## EXERCISE BRIEF
Output, word for word, the line that contains "How many green objects are in this image?" and all lines following it to the end of the listing. Drop the pictures.

[Questions regarding geometric shapes]
★ ★ ★

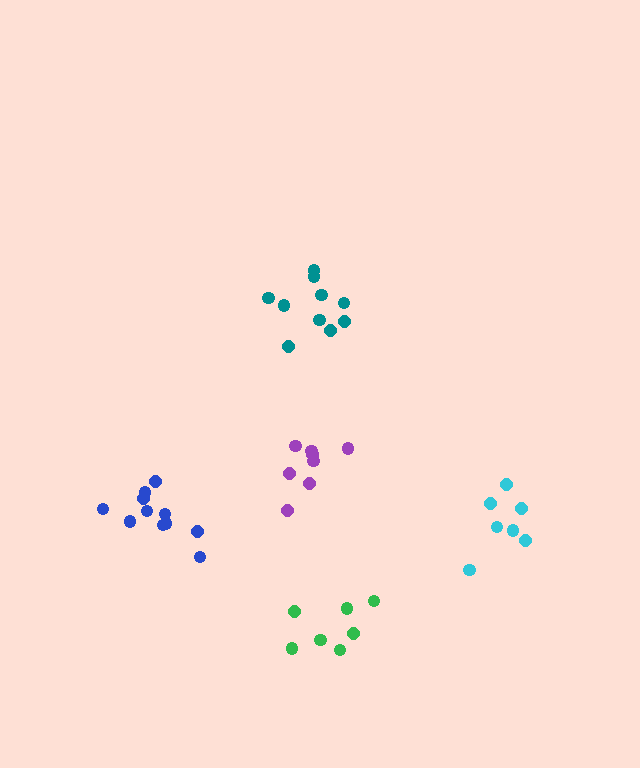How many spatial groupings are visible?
There are 5 spatial groupings.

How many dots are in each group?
Group 1: 7 dots, Group 2: 11 dots, Group 3: 7 dots, Group 4: 8 dots, Group 5: 10 dots (43 total).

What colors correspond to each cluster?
The clusters are colored: green, blue, cyan, purple, teal.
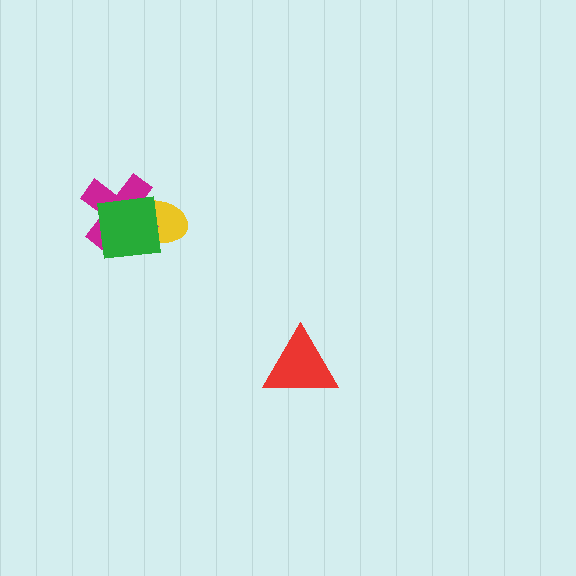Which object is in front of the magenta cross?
The green square is in front of the magenta cross.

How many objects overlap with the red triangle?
0 objects overlap with the red triangle.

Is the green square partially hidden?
No, no other shape covers it.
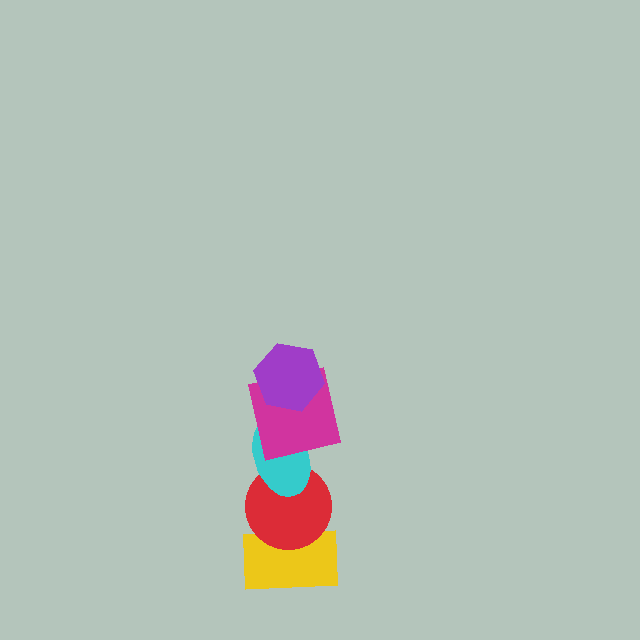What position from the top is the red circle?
The red circle is 4th from the top.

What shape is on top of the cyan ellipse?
The magenta square is on top of the cyan ellipse.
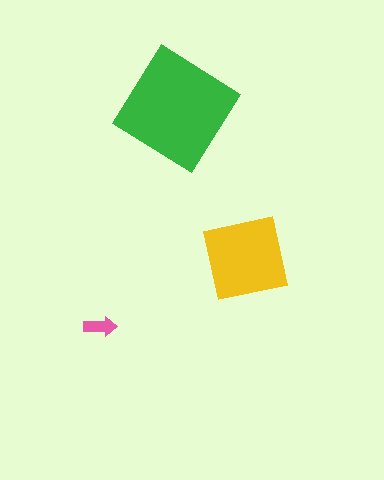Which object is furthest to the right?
The yellow square is rightmost.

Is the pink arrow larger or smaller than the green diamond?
Smaller.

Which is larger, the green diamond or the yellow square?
The green diamond.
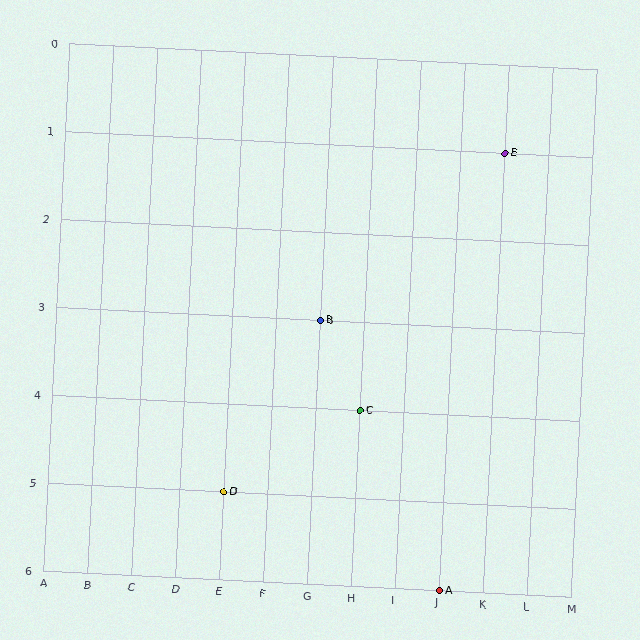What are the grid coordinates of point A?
Point A is at grid coordinates (J, 6).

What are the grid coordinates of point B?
Point B is at grid coordinates (G, 3).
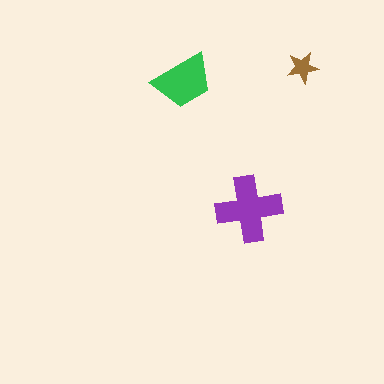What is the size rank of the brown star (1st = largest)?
3rd.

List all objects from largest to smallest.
The purple cross, the green trapezoid, the brown star.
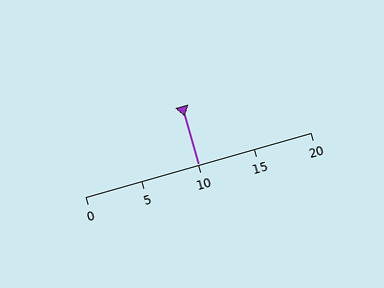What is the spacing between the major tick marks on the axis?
The major ticks are spaced 5 apart.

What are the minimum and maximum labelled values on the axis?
The axis runs from 0 to 20.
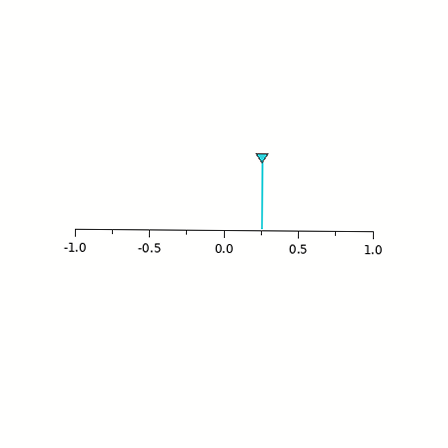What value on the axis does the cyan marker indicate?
The marker indicates approximately 0.25.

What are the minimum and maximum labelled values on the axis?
The axis runs from -1.0 to 1.0.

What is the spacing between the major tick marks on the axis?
The major ticks are spaced 0.5 apart.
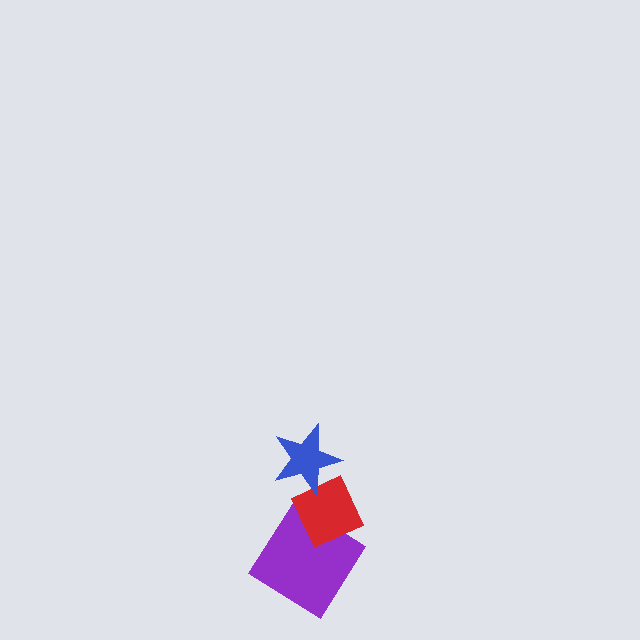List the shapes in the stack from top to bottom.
From top to bottom: the blue star, the red diamond, the purple diamond.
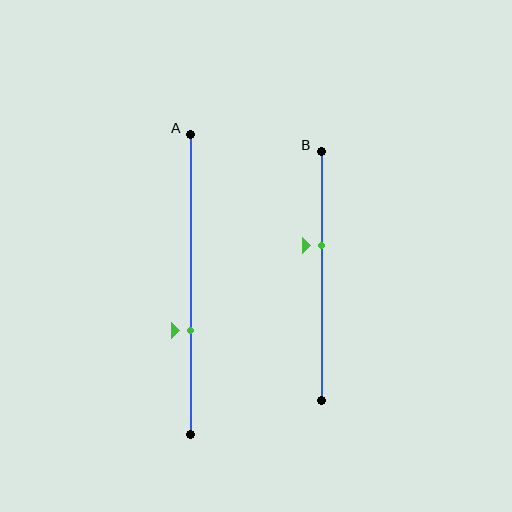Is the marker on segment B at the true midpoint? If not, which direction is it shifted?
No, the marker on segment B is shifted upward by about 12% of the segment length.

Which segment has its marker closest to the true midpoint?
Segment B has its marker closest to the true midpoint.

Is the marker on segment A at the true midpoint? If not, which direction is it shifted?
No, the marker on segment A is shifted downward by about 15% of the segment length.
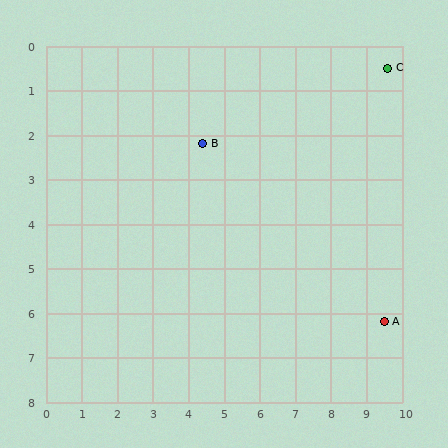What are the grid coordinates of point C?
Point C is at approximately (9.6, 0.5).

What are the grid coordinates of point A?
Point A is at approximately (9.5, 6.2).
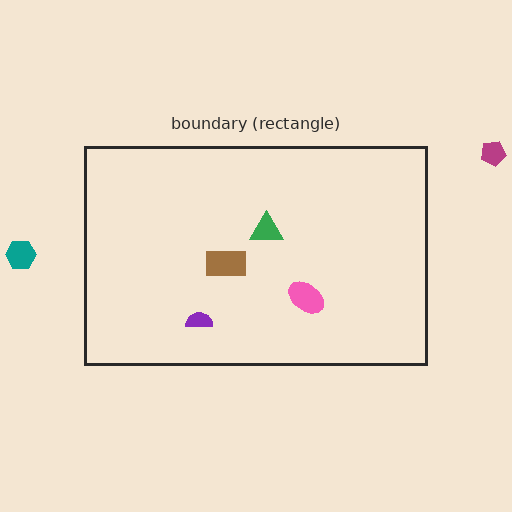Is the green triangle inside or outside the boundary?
Inside.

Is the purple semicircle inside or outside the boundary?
Inside.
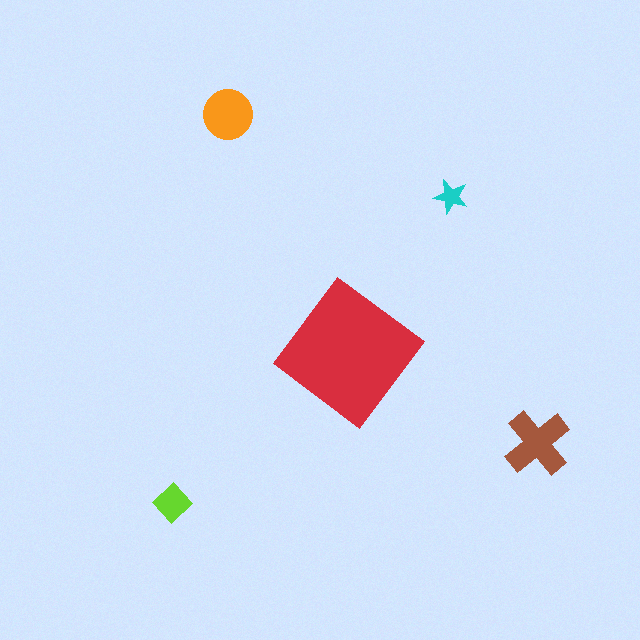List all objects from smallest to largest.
The cyan star, the lime diamond, the orange circle, the brown cross, the red diamond.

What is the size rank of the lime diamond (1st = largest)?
4th.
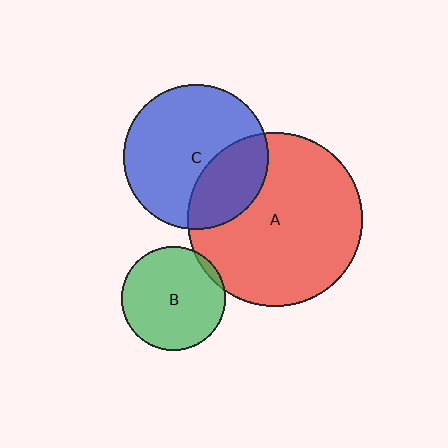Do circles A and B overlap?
Yes.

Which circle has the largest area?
Circle A (red).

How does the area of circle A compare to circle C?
Approximately 1.4 times.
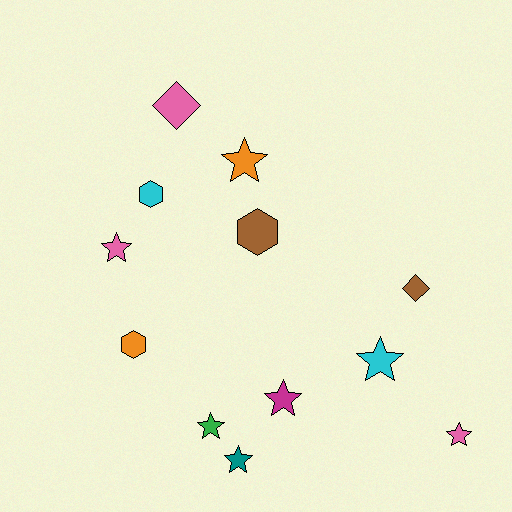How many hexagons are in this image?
There are 3 hexagons.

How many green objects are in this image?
There is 1 green object.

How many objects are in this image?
There are 12 objects.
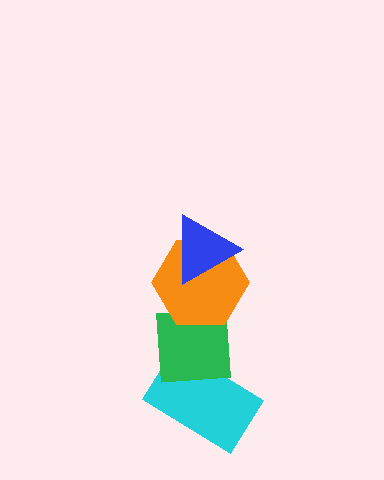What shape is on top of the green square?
The orange hexagon is on top of the green square.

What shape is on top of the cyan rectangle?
The green square is on top of the cyan rectangle.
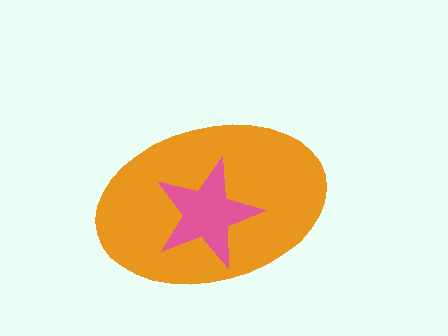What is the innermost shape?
The pink star.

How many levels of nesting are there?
2.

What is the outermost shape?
The orange ellipse.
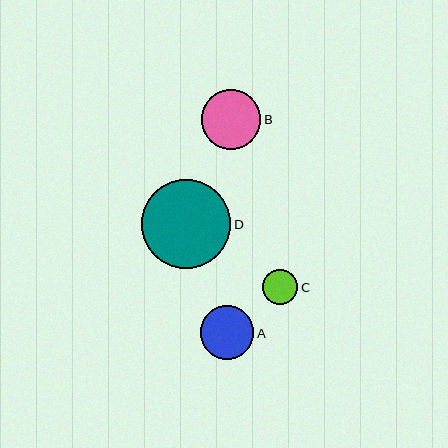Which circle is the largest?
Circle D is the largest with a size of approximately 89 pixels.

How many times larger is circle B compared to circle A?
Circle B is approximately 1.1 times the size of circle A.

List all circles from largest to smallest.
From largest to smallest: D, B, A, C.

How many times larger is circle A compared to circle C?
Circle A is approximately 1.5 times the size of circle C.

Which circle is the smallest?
Circle C is the smallest with a size of approximately 35 pixels.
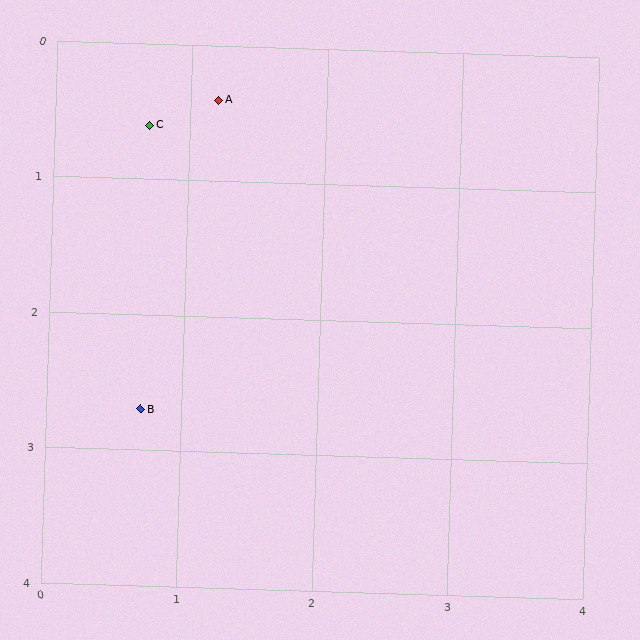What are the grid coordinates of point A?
Point A is at approximately (1.2, 0.4).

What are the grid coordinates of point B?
Point B is at approximately (0.7, 2.7).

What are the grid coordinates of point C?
Point C is at approximately (0.7, 0.6).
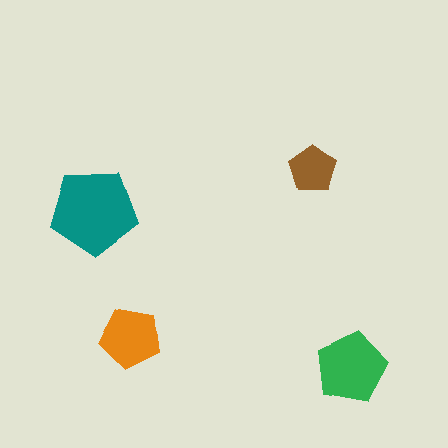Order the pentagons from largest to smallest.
the teal one, the green one, the orange one, the brown one.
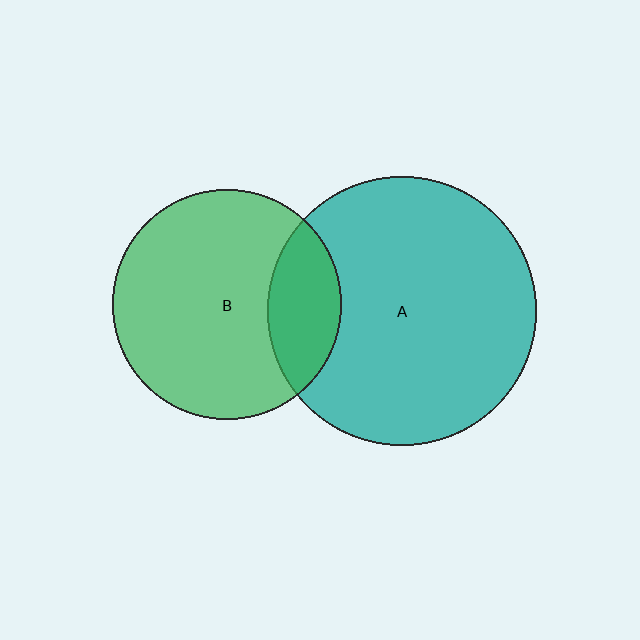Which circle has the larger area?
Circle A (teal).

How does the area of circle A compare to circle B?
Approximately 1.4 times.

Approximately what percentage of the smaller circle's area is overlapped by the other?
Approximately 20%.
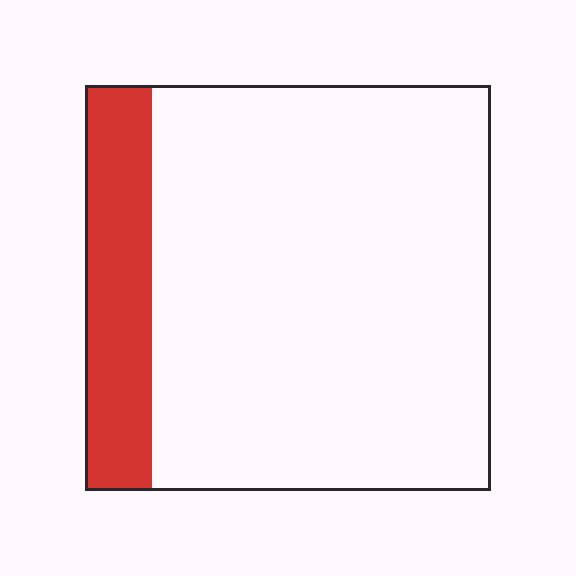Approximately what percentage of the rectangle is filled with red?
Approximately 15%.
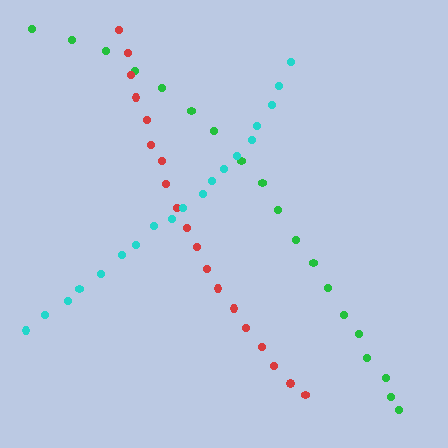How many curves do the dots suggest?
There are 3 distinct paths.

★ ★ ★

## RESPONSE TO THIS TASK
How many green objects are in this image?
There is 1 green object.

How many objects are in this image?
There are 12 objects.
What shape is on top of the green square?
The orange hexagon is on top of the green square.

What shape is on top of the cyan rectangle?
The green square is on top of the cyan rectangle.
What is the innermost shape?
The pink star.

How many levels of nesting are there?
2.

What is the outermost shape?
The orange ellipse.
Which circle is the largest?
Circle D is the largest with a size of approximately 89 pixels.

How many times larger is circle B compared to circle A?
Circle B is approximately 1.1 times the size of circle A.

List all circles from largest to smallest.
From largest to smallest: D, B, A, C.

How many times larger is circle A compared to circle C?
Circle A is approximately 1.5 times the size of circle C.

Which circle is the smallest?
Circle C is the smallest with a size of approximately 35 pixels.
What are the grid coordinates of point A?
Point A is at approximately (1.2, 0.4).

What are the grid coordinates of point B?
Point B is at approximately (0.7, 2.7).

What are the grid coordinates of point C?
Point C is at approximately (0.7, 0.6).
Order the pentagons from largest to smallest.
the teal one, the green one, the orange one, the brown one.
Which circle has the larger area?
Circle A (teal).

How does the area of circle A compare to circle B?
Approximately 1.4 times.

Approximately what percentage of the smaller circle's area is overlapped by the other?
Approximately 20%.
Approximately what percentage of the rectangle is filled with red?
Approximately 15%.
How many curves do the dots suggest?
There are 3 distinct paths.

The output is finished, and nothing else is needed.